* Exercise aim
Beneath this instruction is a block of data; output from it exactly the lines that run from the one containing "What shape and color is the object in front?" through the one containing "If the dark", inclusive.

## Start Extracted entries

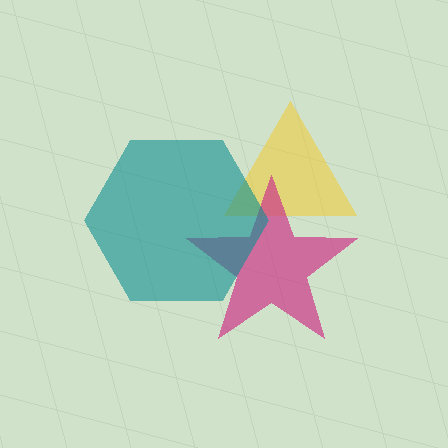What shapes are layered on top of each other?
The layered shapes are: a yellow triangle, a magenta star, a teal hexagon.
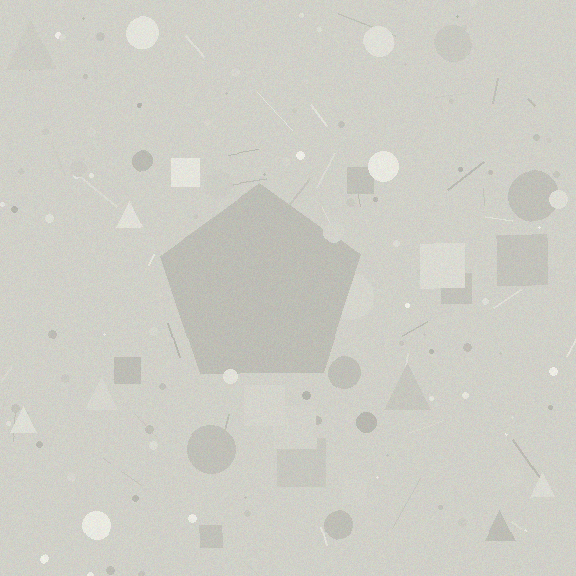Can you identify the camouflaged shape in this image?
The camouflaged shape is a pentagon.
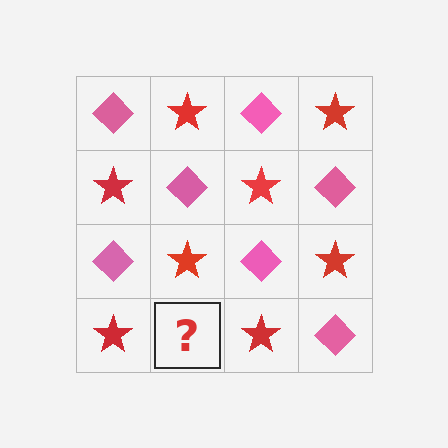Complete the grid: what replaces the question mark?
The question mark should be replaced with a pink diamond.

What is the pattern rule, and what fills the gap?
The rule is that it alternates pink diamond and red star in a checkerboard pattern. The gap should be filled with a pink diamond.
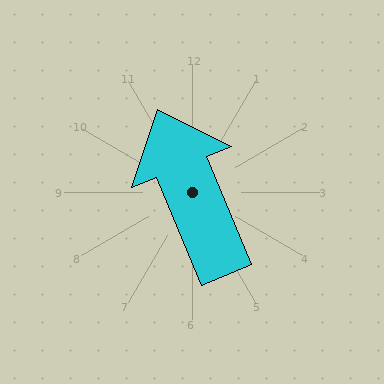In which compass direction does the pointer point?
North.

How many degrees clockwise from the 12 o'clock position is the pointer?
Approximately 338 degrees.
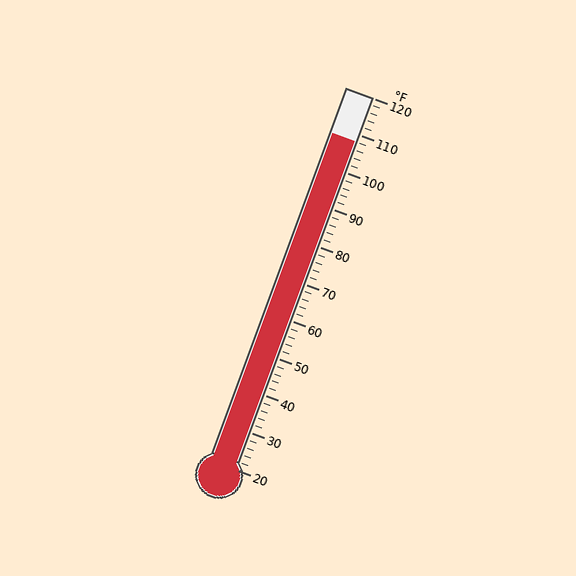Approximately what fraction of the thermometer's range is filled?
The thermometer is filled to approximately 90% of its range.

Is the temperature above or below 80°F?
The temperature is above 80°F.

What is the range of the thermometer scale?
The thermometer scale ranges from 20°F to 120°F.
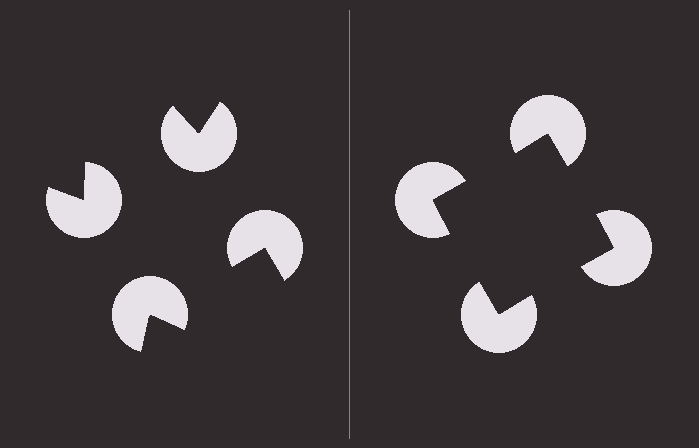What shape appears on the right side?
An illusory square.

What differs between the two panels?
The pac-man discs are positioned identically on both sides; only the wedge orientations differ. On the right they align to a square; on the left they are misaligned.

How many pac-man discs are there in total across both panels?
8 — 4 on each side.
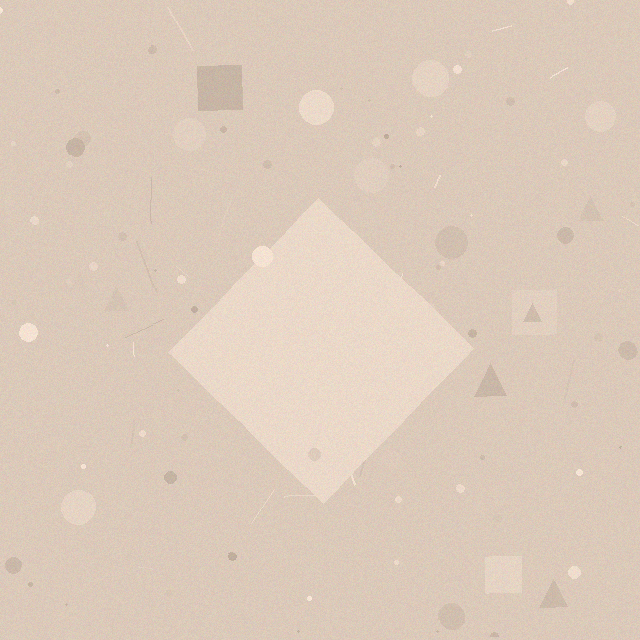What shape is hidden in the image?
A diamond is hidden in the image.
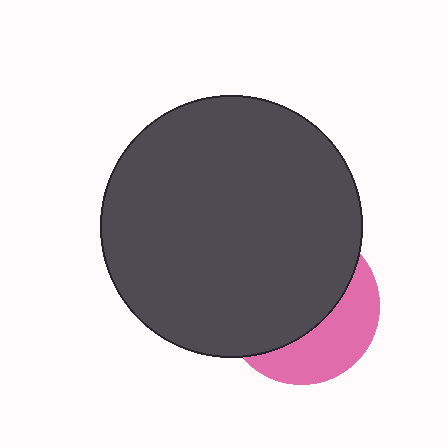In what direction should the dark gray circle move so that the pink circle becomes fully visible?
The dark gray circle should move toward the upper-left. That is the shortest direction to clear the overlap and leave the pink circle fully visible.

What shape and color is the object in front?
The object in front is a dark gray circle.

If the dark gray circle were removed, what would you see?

## End Extracted entries
## Start Extracted entries

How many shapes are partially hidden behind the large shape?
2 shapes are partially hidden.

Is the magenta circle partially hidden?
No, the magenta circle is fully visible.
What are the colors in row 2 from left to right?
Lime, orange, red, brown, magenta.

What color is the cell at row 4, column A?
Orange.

## End Extracted entries
## Start Extracted entries

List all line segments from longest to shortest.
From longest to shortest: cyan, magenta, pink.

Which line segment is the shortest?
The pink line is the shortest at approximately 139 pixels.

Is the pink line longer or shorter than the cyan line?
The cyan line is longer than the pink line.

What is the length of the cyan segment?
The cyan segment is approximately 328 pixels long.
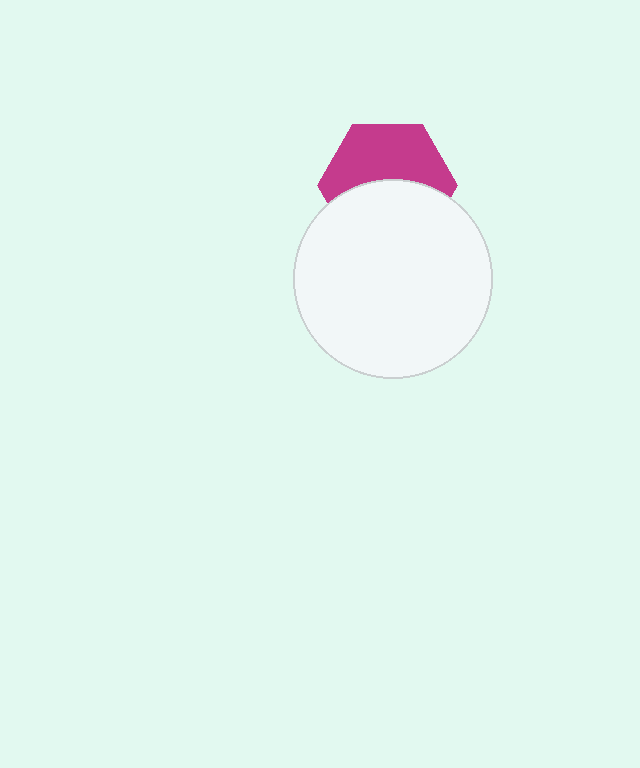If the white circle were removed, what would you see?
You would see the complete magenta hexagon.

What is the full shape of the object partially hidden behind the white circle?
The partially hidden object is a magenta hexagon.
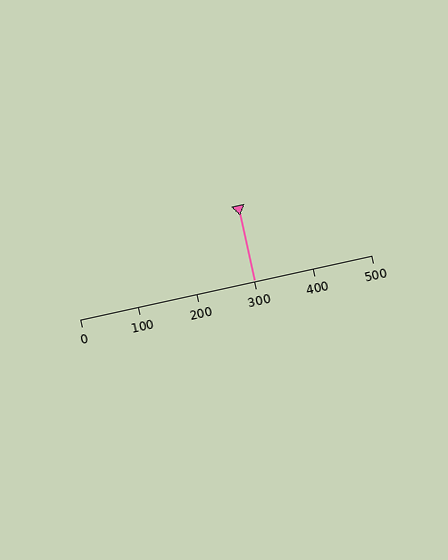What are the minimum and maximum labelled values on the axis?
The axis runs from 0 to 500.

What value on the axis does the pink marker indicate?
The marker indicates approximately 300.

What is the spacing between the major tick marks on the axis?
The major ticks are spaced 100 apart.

## End Extracted entries

* Output below
What shape and color is the object in front?
The object in front is a dark gray circle.

If the dark gray circle were removed, what would you see?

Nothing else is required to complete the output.